● **The data**:
___

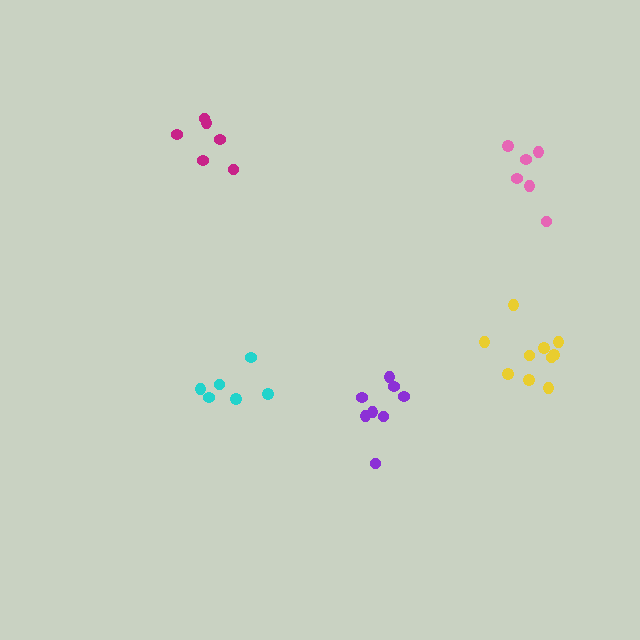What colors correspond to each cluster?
The clusters are colored: magenta, purple, pink, cyan, yellow.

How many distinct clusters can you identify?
There are 5 distinct clusters.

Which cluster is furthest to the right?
The yellow cluster is rightmost.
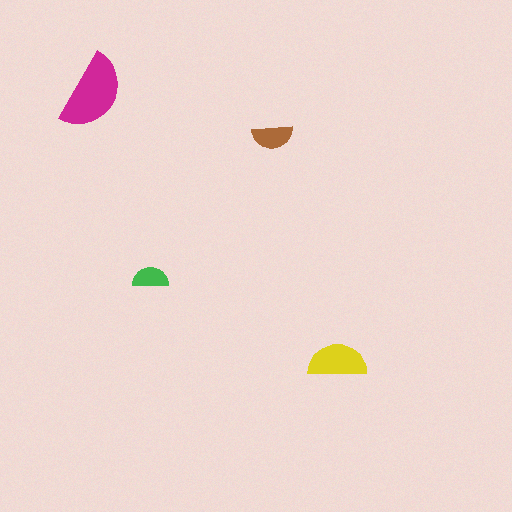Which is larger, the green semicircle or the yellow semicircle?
The yellow one.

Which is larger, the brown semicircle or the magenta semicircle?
The magenta one.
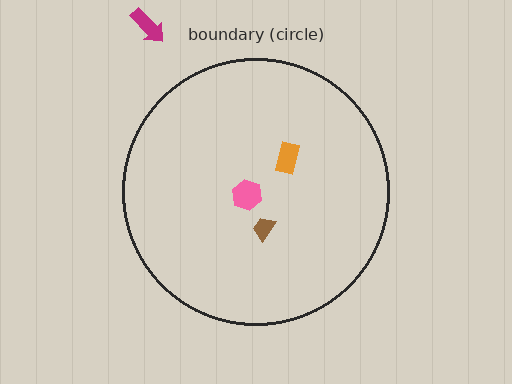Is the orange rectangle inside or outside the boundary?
Inside.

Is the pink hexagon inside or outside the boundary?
Inside.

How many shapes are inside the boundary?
3 inside, 1 outside.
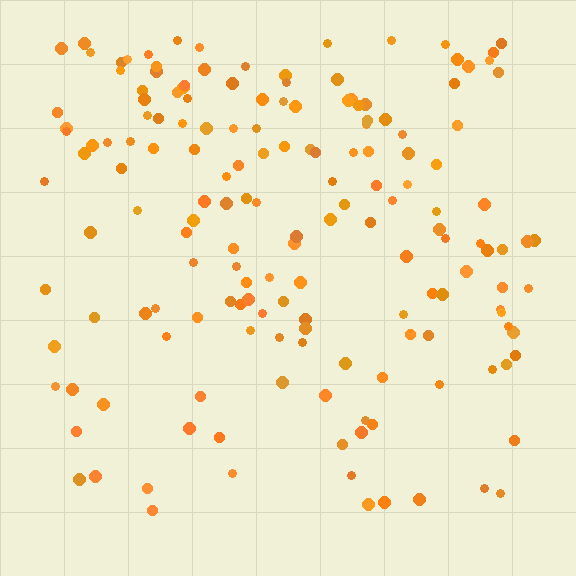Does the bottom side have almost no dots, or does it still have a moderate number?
Still a moderate number, just noticeably fewer than the top.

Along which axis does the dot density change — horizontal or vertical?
Vertical.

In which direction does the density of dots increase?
From bottom to top, with the top side densest.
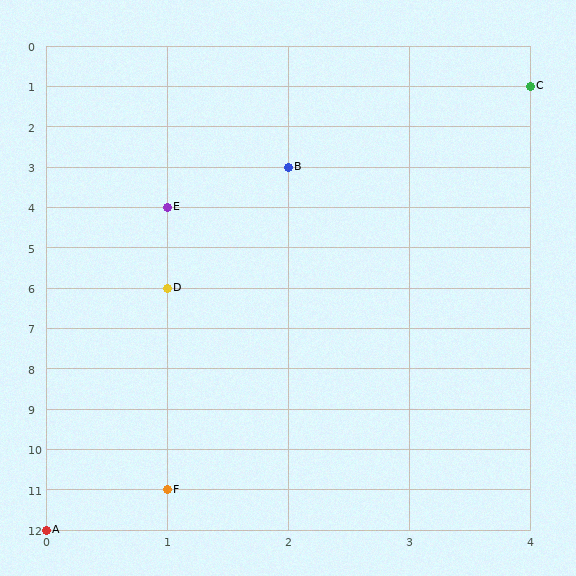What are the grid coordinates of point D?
Point D is at grid coordinates (1, 6).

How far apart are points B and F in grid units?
Points B and F are 1 column and 8 rows apart (about 8.1 grid units diagonally).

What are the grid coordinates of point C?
Point C is at grid coordinates (4, 1).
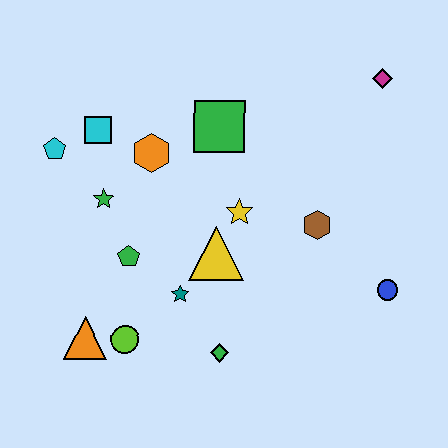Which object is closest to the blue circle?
The brown hexagon is closest to the blue circle.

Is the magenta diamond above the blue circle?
Yes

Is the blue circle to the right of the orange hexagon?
Yes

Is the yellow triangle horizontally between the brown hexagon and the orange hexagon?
Yes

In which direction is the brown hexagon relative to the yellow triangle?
The brown hexagon is to the right of the yellow triangle.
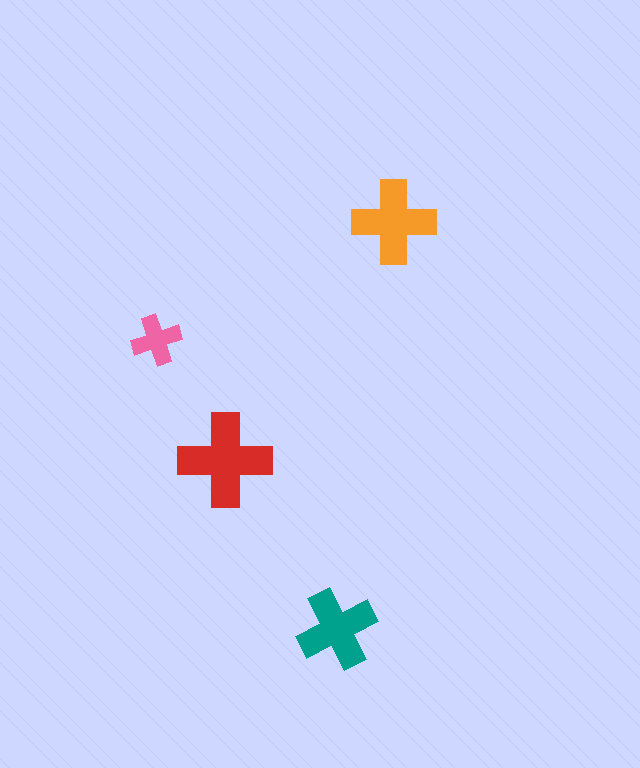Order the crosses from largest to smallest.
the red one, the orange one, the teal one, the pink one.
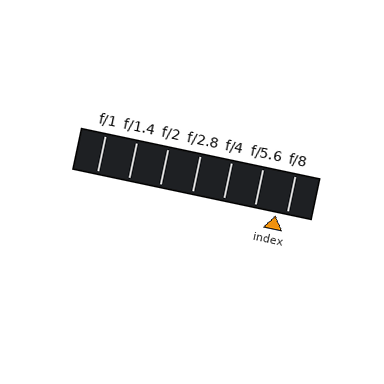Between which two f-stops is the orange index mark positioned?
The index mark is between f/5.6 and f/8.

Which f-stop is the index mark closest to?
The index mark is closest to f/8.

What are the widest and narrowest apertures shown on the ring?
The widest aperture shown is f/1 and the narrowest is f/8.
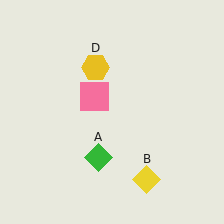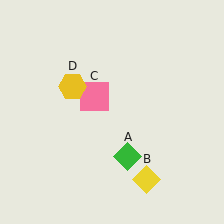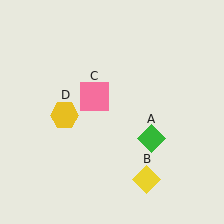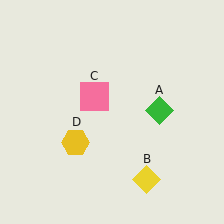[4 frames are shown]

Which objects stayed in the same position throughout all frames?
Yellow diamond (object B) and pink square (object C) remained stationary.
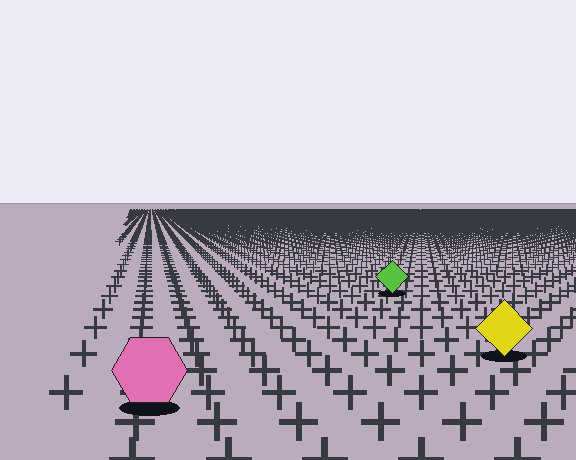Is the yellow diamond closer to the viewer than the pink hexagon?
No. The pink hexagon is closer — you can tell from the texture gradient: the ground texture is coarser near it.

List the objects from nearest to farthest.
From nearest to farthest: the pink hexagon, the yellow diamond, the lime diamond.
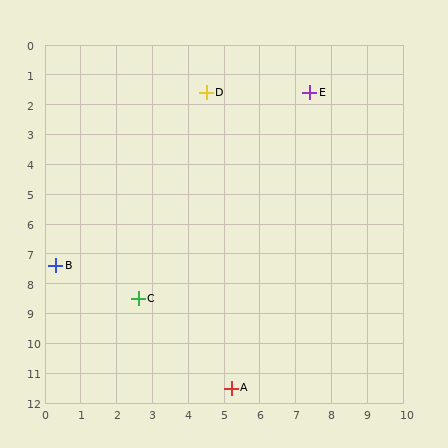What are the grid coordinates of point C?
Point C is at approximately (2.6, 8.5).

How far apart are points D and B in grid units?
Points D and B are about 7.2 grid units apart.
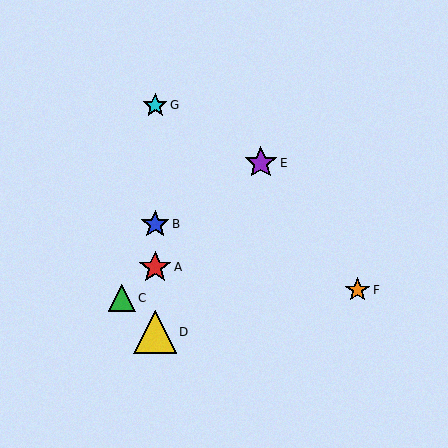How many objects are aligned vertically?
4 objects (A, B, D, G) are aligned vertically.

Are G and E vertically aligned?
No, G is at x≈155 and E is at x≈261.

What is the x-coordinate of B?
Object B is at x≈155.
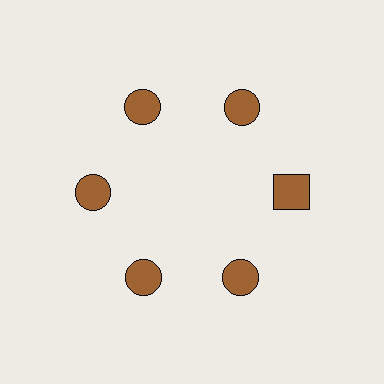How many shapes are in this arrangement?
There are 6 shapes arranged in a ring pattern.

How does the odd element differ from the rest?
It has a different shape: square instead of circle.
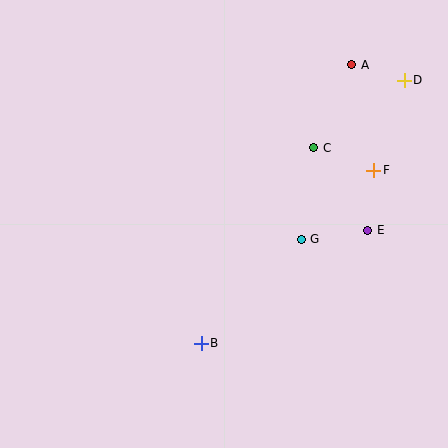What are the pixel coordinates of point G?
Point G is at (301, 239).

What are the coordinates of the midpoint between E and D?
The midpoint between E and D is at (386, 155).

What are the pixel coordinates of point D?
Point D is at (404, 80).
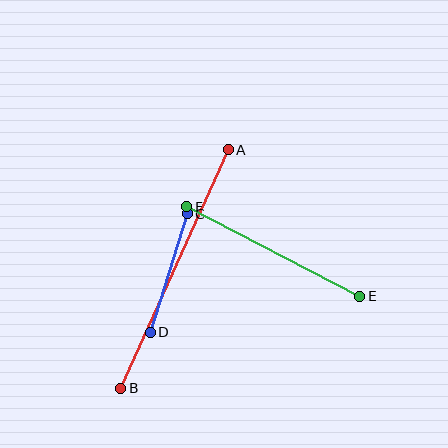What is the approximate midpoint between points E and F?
The midpoint is at approximately (273, 252) pixels.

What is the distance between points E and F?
The distance is approximately 195 pixels.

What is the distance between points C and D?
The distance is approximately 124 pixels.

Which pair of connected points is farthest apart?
Points A and B are farthest apart.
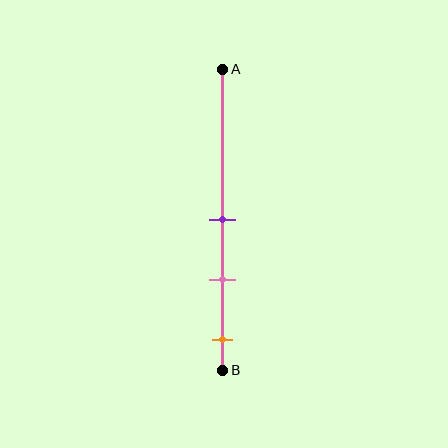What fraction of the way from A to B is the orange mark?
The orange mark is approximately 90% (0.9) of the way from A to B.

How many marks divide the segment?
There are 3 marks dividing the segment.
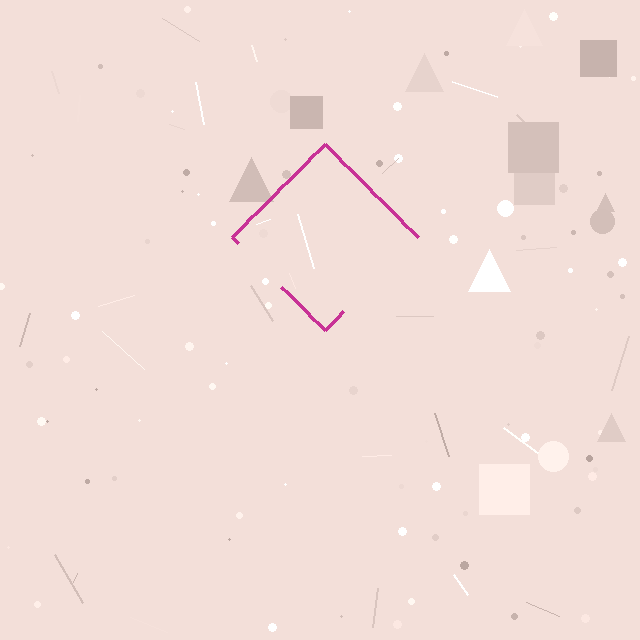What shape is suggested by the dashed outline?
The dashed outline suggests a diamond.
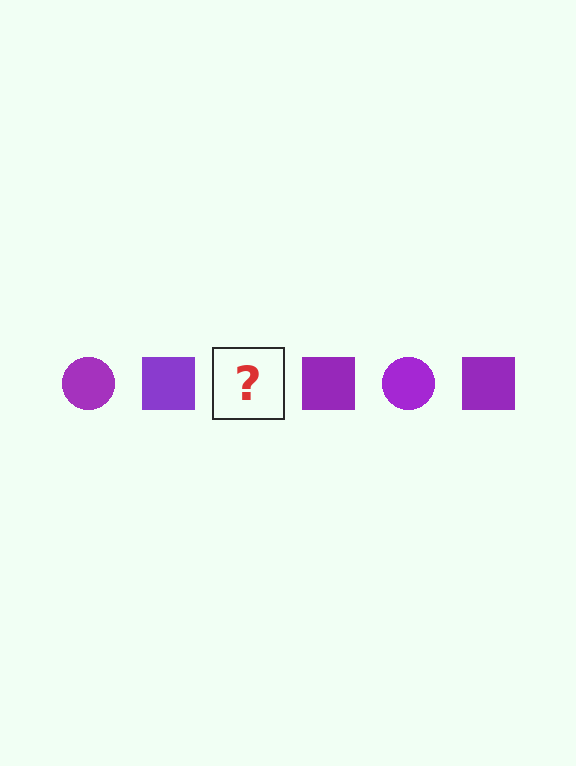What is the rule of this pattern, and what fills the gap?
The rule is that the pattern cycles through circle, square shapes in purple. The gap should be filled with a purple circle.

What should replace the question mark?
The question mark should be replaced with a purple circle.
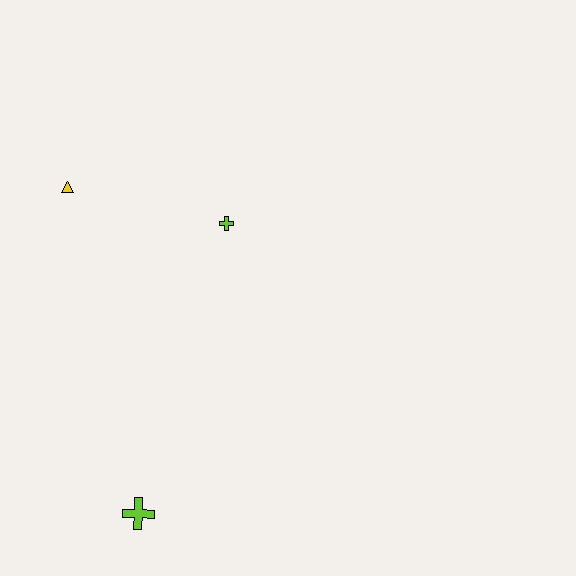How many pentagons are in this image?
There are no pentagons.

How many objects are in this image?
There are 3 objects.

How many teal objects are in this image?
There are no teal objects.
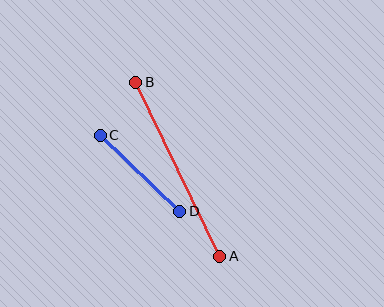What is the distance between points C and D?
The distance is approximately 110 pixels.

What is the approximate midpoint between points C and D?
The midpoint is at approximately (140, 173) pixels.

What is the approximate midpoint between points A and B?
The midpoint is at approximately (178, 169) pixels.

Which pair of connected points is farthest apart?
Points A and B are farthest apart.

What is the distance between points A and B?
The distance is approximately 193 pixels.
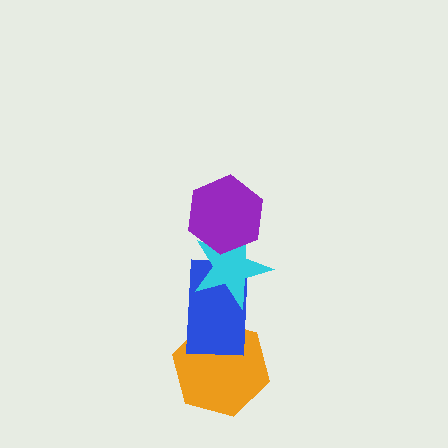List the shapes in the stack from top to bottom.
From top to bottom: the purple hexagon, the cyan star, the blue rectangle, the orange hexagon.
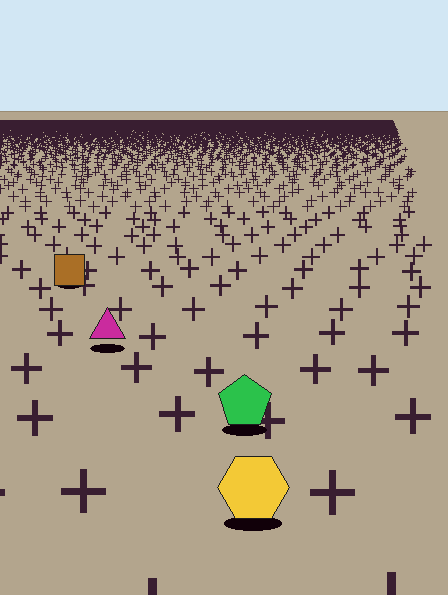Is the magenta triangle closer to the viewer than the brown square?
Yes. The magenta triangle is closer — you can tell from the texture gradient: the ground texture is coarser near it.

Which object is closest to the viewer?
The yellow hexagon is closest. The texture marks near it are larger and more spread out.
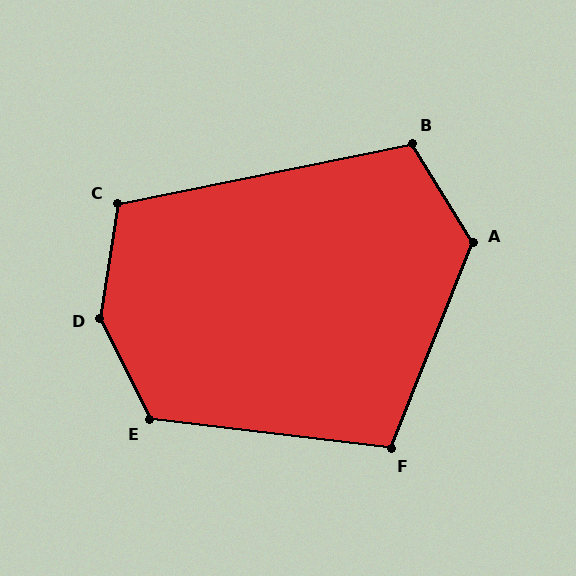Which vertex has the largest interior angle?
D, at approximately 145 degrees.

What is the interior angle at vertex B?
Approximately 110 degrees (obtuse).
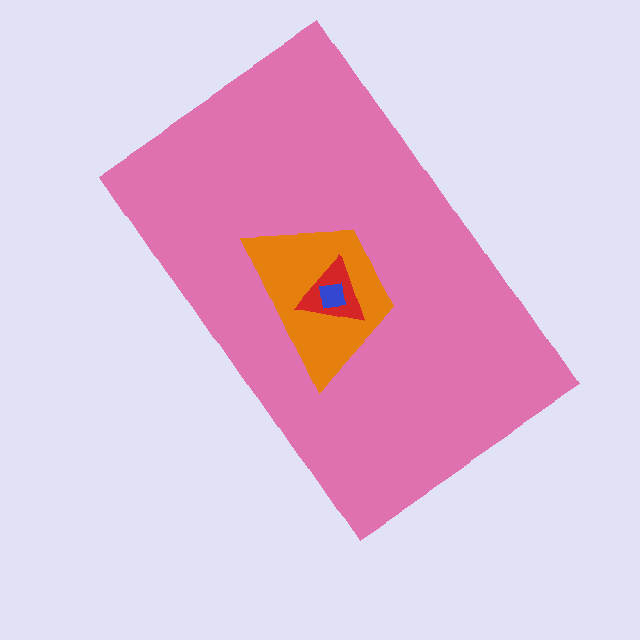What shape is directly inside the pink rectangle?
The orange trapezoid.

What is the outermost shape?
The pink rectangle.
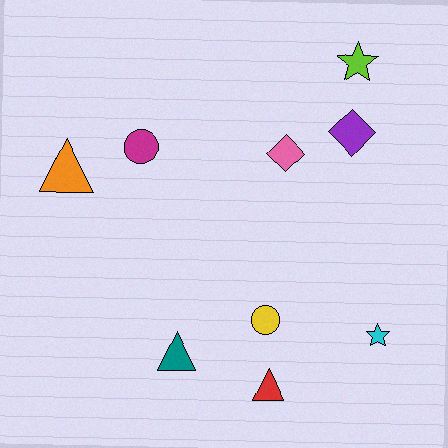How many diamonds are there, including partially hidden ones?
There are 2 diamonds.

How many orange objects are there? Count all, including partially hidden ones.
There is 1 orange object.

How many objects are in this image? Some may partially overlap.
There are 9 objects.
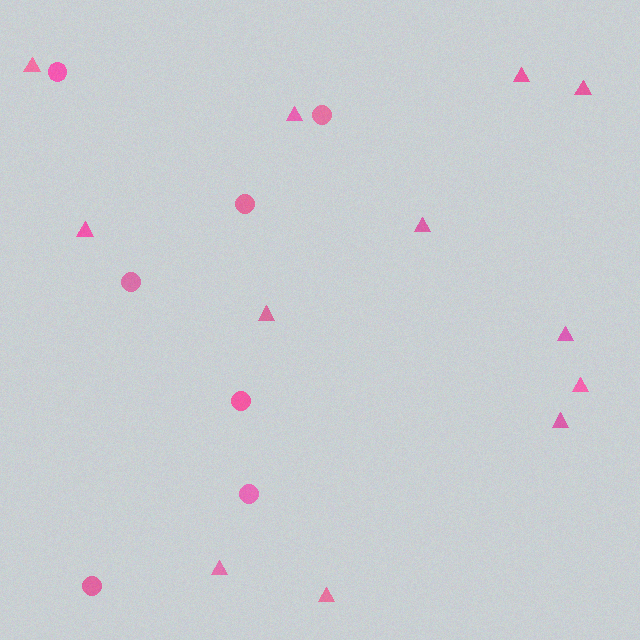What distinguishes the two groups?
There are 2 groups: one group of circles (7) and one group of triangles (12).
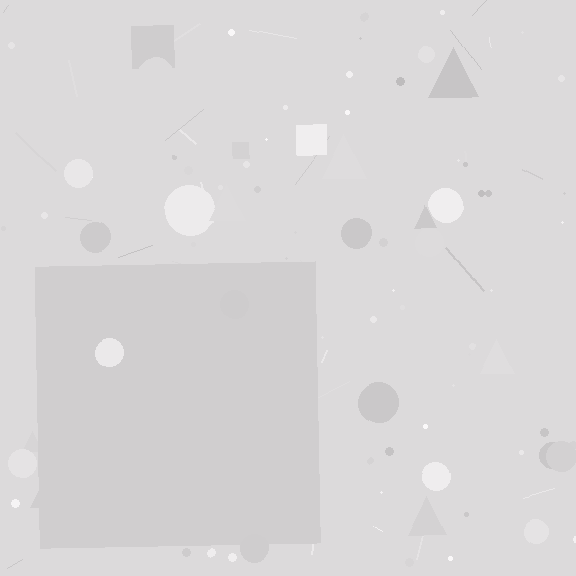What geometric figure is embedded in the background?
A square is embedded in the background.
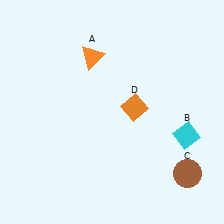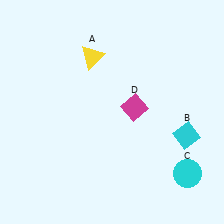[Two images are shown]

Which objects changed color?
A changed from orange to yellow. C changed from brown to cyan. D changed from orange to magenta.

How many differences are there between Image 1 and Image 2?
There are 3 differences between the two images.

___

● **Exercise directions**: Only the lines from the one containing "What geometric figure" through the last line of the records above should be repeated, exactly and without pictures.

● **Output for this exercise**:
What geometric figure is embedded in the background?
A square is embedded in the background.
[Two images are shown]

Which objects changed color?
A changed from orange to yellow. C changed from brown to cyan. D changed from orange to magenta.

How many differences are there between Image 1 and Image 2?
There are 3 differences between the two images.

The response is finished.